**Information shown:**
>>>

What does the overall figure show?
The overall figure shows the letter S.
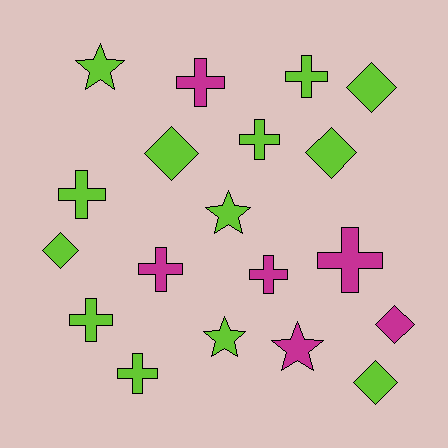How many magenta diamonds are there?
There is 1 magenta diamond.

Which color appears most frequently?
Lime, with 13 objects.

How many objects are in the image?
There are 19 objects.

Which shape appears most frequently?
Cross, with 9 objects.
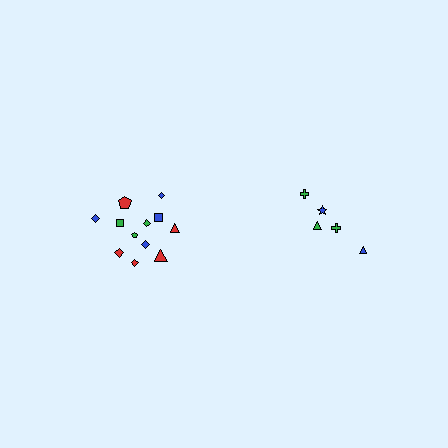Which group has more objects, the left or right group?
The left group.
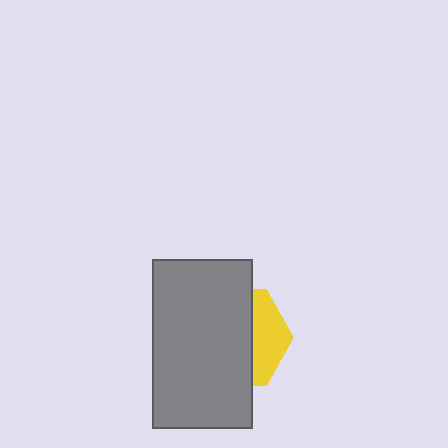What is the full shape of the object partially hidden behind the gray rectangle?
The partially hidden object is a yellow hexagon.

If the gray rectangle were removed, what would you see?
You would see the complete yellow hexagon.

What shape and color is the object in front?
The object in front is a gray rectangle.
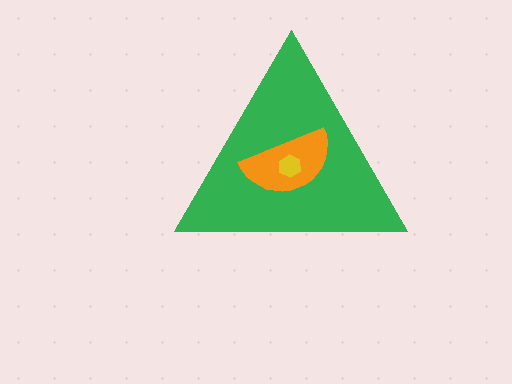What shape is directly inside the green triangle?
The orange semicircle.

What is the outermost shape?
The green triangle.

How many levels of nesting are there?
3.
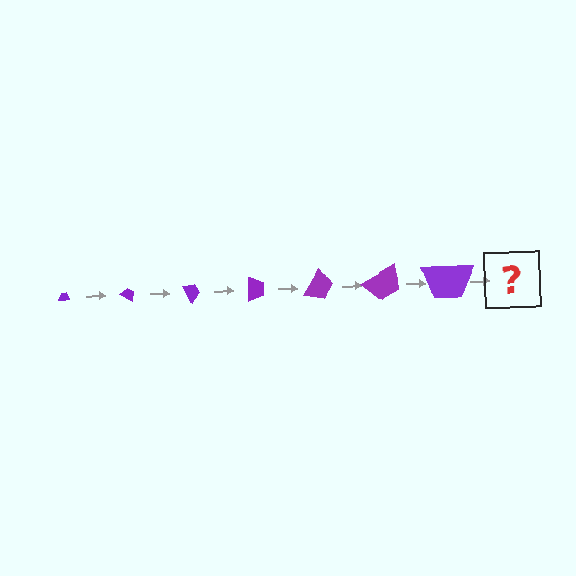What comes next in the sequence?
The next element should be a trapezoid, larger than the previous one and rotated 210 degrees clockwise from the start.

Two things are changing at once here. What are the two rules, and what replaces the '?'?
The two rules are that the trapezoid grows larger each step and it rotates 30 degrees clockwise each step. The '?' should be a trapezoid, larger than the previous one and rotated 210 degrees clockwise from the start.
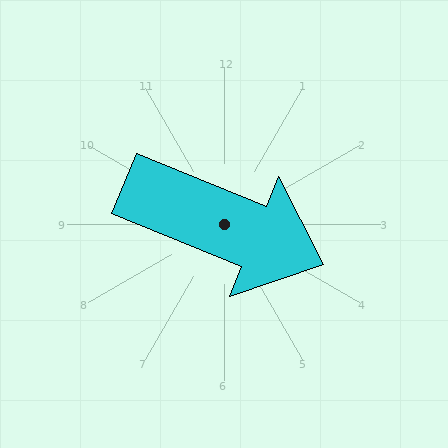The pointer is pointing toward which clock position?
Roughly 4 o'clock.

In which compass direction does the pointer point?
East.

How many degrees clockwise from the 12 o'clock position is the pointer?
Approximately 112 degrees.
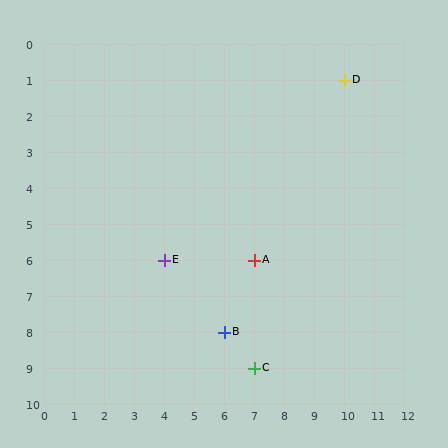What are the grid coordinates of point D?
Point D is at grid coordinates (10, 1).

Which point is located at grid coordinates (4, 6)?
Point E is at (4, 6).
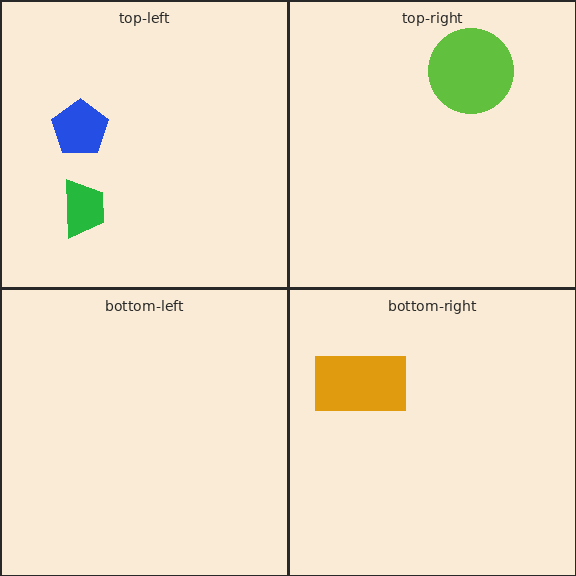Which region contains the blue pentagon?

<<<

**Goal of the exercise:** Set down every record once more, word for word, without pictures.

**Finished answer:**
What does the overall figure show?
The overall figure shows the letter S.
How many magenta diamonds are there?
There is 1 magenta diamond.

Which color appears most frequently?
Lime, with 13 objects.

How many objects are in the image?
There are 19 objects.

Which shape appears most frequently?
Cross, with 9 objects.
Which group has more objects, the left or right group?
The left group.
What is the full shape of the object partially hidden behind the gray rectangle?
The partially hidden object is a yellow hexagon.

If the gray rectangle were removed, what would you see?
You would see the complete yellow hexagon.

What shape and color is the object in front?
The object in front is a gray rectangle.
What shape is directly inside the green triangle?
The orange semicircle.

What is the outermost shape?
The green triangle.

How many levels of nesting are there?
3.
What comes next in the sequence?
The next element should be a trapezoid, larger than the previous one and rotated 210 degrees clockwise from the start.

Two things are changing at once here. What are the two rules, and what replaces the '?'?
The two rules are that the trapezoid grows larger each step and it rotates 30 degrees clockwise each step. The '?' should be a trapezoid, larger than the previous one and rotated 210 degrees clockwise from the start.
The pointer is pointing toward which clock position?
Roughly 4 o'clock.

In which compass direction does the pointer point?
East.

How many degrees clockwise from the 12 o'clock position is the pointer?
Approximately 112 degrees.
What are the grid coordinates of point D?
Point D is at grid coordinates (10, 1).

Which point is located at grid coordinates (4, 6)?
Point E is at (4, 6).
Which region contains the blue pentagon?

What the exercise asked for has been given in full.